Exercise requirements: Only the lines starting at the one with "Is this angle acute, right, or obtuse?" and ending at the one with "[Two images are shown]" should be copied, exactly and with both ends kept.

Task data:
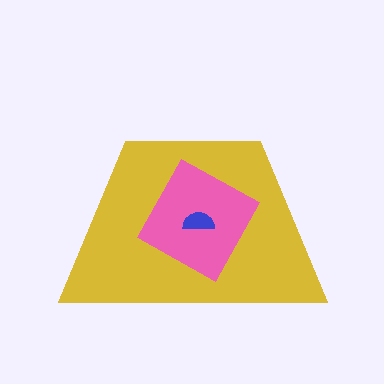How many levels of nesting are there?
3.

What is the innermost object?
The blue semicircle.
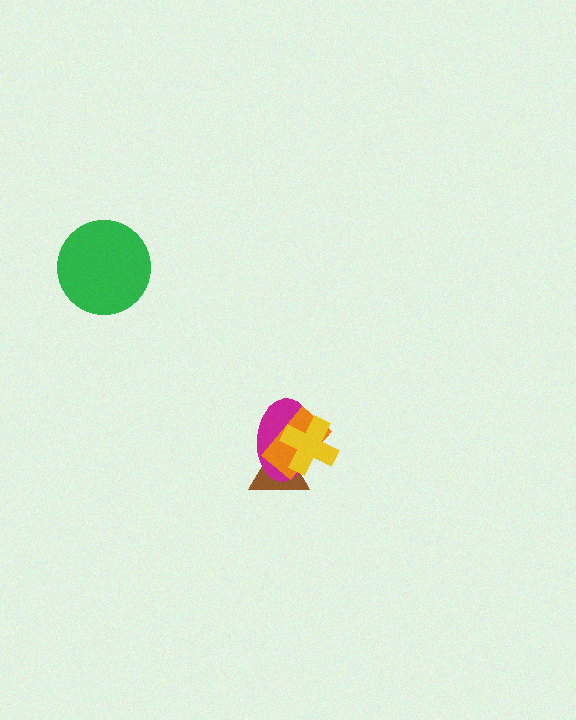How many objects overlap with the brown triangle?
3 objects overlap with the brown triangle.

--

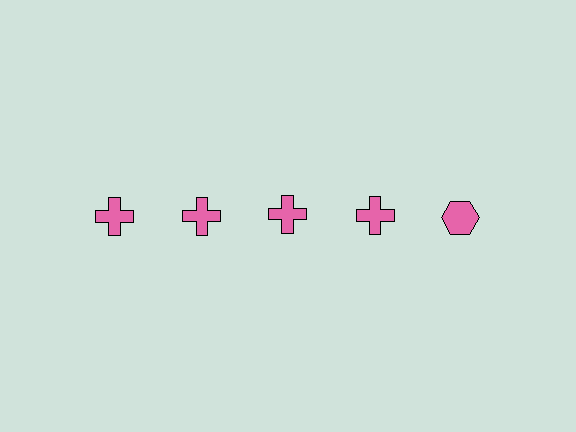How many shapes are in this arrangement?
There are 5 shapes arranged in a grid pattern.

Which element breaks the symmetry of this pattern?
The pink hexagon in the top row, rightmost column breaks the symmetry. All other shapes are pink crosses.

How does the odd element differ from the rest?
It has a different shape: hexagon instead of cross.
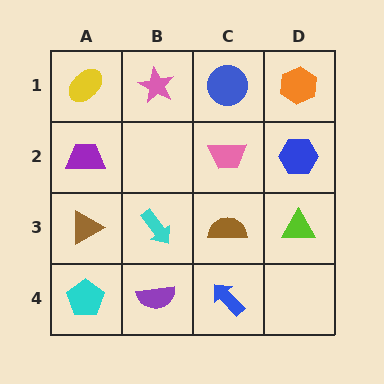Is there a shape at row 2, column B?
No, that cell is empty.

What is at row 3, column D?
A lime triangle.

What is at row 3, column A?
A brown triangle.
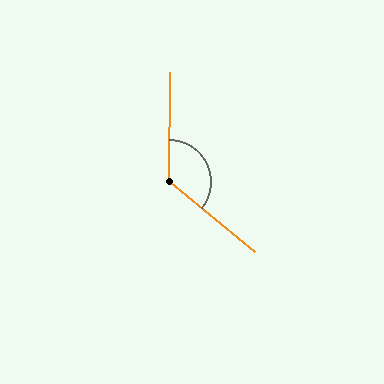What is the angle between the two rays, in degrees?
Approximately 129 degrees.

* * *

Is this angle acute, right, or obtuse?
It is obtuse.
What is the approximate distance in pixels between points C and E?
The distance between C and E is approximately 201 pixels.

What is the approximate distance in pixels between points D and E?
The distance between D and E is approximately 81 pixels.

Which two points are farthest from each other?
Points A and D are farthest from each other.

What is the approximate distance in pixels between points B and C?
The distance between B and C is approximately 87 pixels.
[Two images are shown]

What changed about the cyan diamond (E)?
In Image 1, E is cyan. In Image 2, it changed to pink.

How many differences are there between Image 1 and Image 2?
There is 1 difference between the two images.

Exercise solution:
Is this angle acute, right, or obtuse?
It is obtuse.
What is the approximate distance in pixels between points C and E?
The distance between C and E is approximately 201 pixels.

What is the approximate distance in pixels between points D and E?
The distance between D and E is approximately 81 pixels.

Which two points are farthest from each other?
Points A and D are farthest from each other.

What is the approximate distance in pixels between points B and C?
The distance between B and C is approximately 87 pixels.
[Two images are shown]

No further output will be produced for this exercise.